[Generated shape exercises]
···
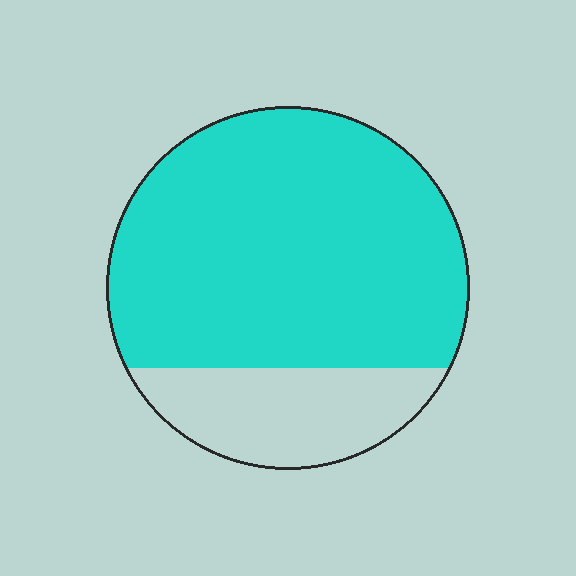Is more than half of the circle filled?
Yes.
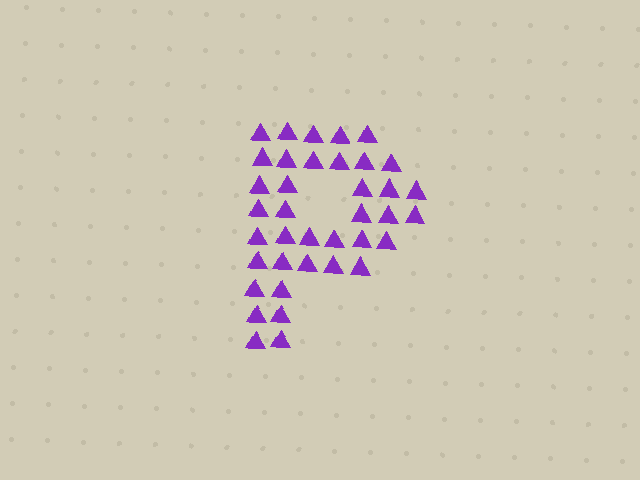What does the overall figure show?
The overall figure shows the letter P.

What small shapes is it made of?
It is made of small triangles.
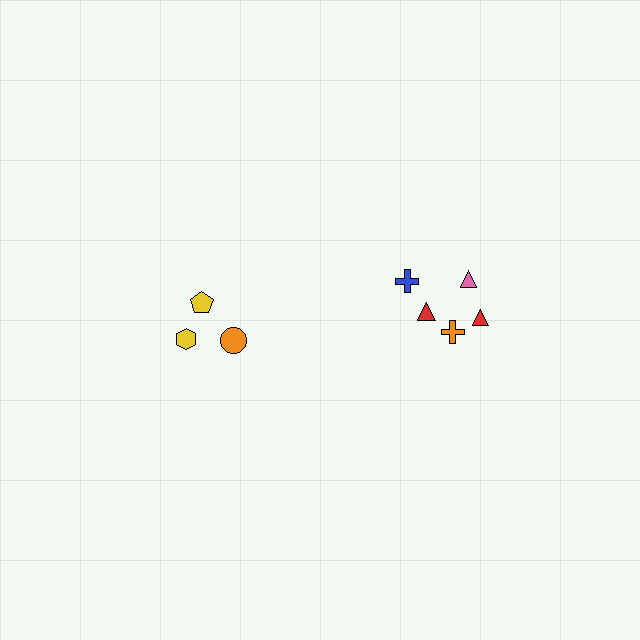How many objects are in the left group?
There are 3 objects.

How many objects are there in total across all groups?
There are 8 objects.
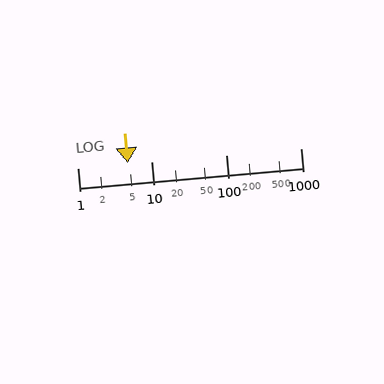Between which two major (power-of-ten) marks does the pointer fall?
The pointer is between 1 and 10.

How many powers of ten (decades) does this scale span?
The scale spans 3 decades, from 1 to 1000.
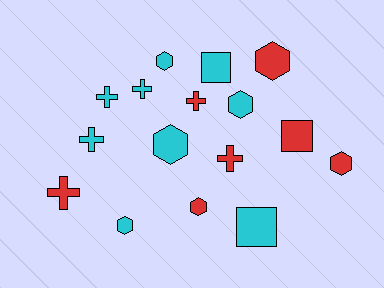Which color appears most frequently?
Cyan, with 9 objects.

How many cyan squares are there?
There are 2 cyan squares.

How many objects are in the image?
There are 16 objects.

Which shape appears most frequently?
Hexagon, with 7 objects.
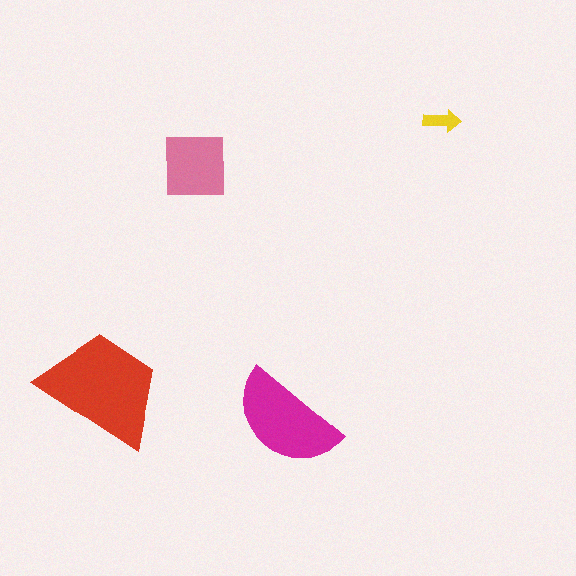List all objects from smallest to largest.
···
### GIVEN TASK:
Using the listing above, copy exactly the lines from the one that contains "How many cyan squares are there?" through its last line, both included, but not the pictures.

### RESULT OF THIS TASK:
How many cyan squares are there?
There are 2 cyan squares.

How many objects are in the image?
There are 16 objects.

Which shape appears most frequently?
Hexagon, with 7 objects.
List all objects from smallest to largest.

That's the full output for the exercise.